- _Requirement_:
Restate word for word the lines beginning at the one that contains "How many objects overlap with the magenta" and ending at the one that contains "How many objects overlap with the yellow"; include both and nothing else.

Recorded data:
-----
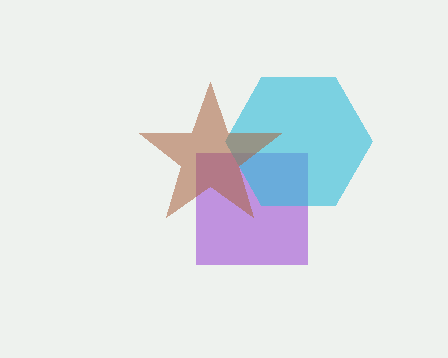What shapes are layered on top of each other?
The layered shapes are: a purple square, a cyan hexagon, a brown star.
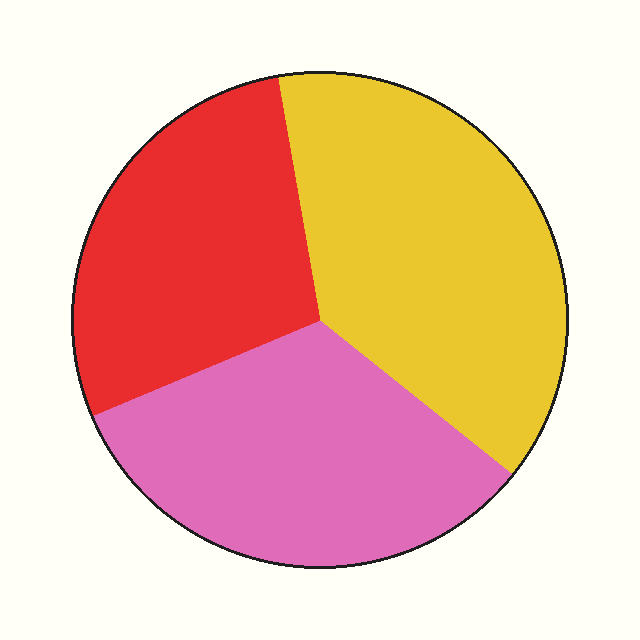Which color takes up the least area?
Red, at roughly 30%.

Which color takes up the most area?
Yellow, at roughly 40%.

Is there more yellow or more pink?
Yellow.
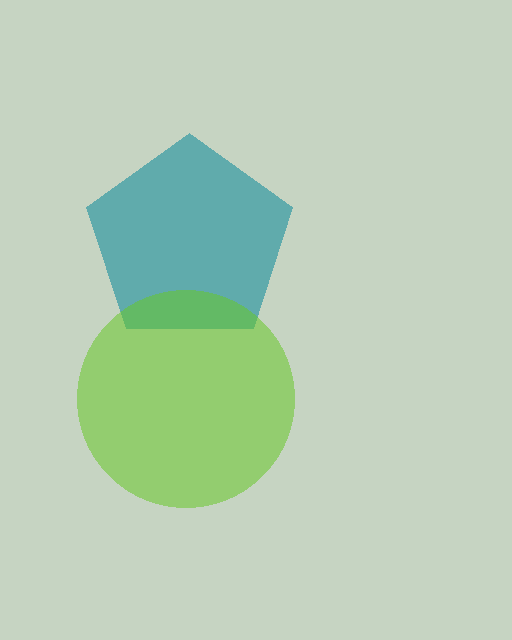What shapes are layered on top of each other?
-----
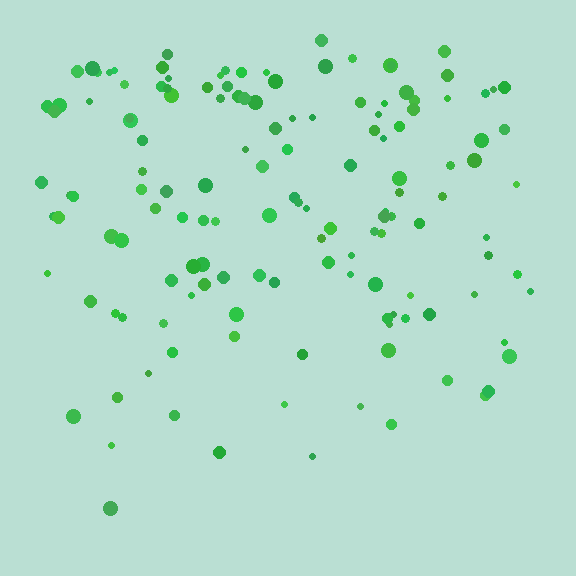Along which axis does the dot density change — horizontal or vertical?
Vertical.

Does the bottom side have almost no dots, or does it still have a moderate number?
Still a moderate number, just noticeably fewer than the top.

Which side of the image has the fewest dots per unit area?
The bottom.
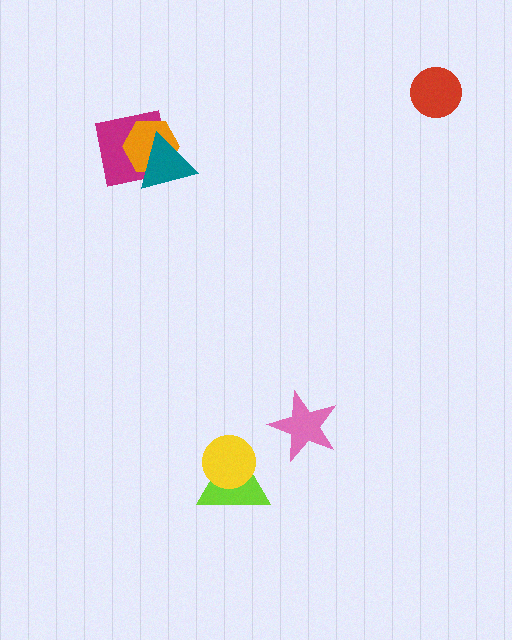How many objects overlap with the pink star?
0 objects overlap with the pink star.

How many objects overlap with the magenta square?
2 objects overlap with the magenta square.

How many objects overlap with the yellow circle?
-----
- _Output for this exercise_:
How many objects overlap with the magenta square?
2 objects overlap with the magenta square.

How many objects overlap with the yellow circle?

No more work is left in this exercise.